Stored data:

---------------

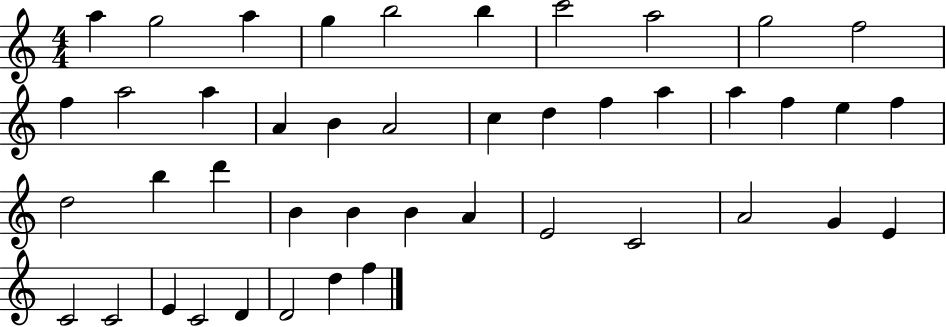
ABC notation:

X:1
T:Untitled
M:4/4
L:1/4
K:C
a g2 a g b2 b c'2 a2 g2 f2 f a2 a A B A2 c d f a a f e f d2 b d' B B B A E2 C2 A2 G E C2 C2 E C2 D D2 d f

---------------

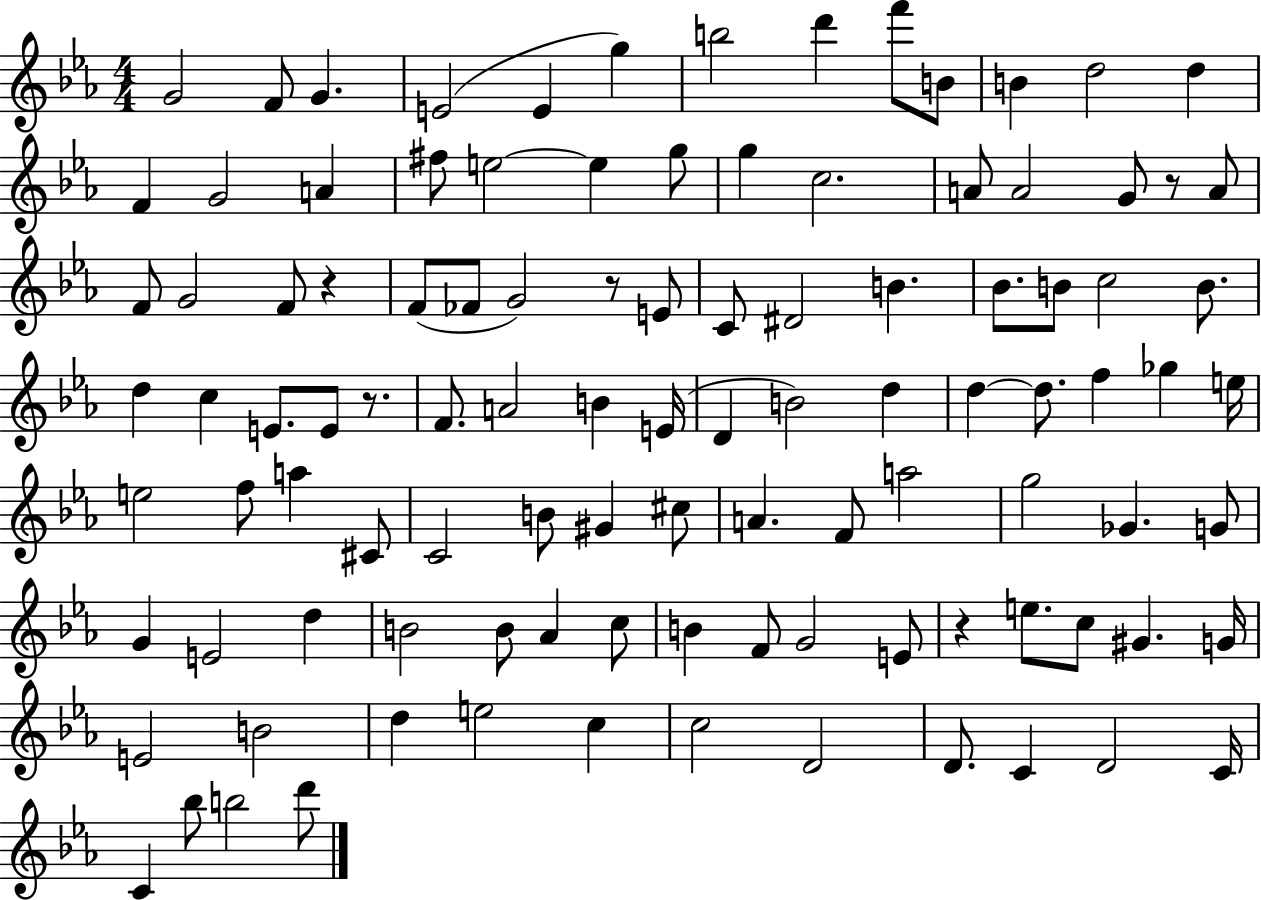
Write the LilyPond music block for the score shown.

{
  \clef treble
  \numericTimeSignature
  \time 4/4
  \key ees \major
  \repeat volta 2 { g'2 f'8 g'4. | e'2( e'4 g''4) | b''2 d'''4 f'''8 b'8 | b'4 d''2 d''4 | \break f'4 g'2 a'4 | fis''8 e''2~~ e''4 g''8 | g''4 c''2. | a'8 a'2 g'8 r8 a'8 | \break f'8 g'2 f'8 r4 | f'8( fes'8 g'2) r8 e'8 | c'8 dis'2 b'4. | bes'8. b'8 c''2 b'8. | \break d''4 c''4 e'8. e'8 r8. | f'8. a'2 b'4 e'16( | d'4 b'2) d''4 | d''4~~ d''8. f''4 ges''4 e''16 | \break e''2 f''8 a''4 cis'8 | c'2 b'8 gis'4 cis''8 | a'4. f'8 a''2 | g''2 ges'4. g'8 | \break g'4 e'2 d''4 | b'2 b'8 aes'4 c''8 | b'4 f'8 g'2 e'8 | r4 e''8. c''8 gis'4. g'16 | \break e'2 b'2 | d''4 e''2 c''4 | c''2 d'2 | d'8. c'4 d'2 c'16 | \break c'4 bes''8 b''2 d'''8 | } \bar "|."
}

---------------

Problem to work on |
Find each line above that contains the word "Write" and copy those lines in full.

Exercise result |
Write the LilyPond music block for the score shown.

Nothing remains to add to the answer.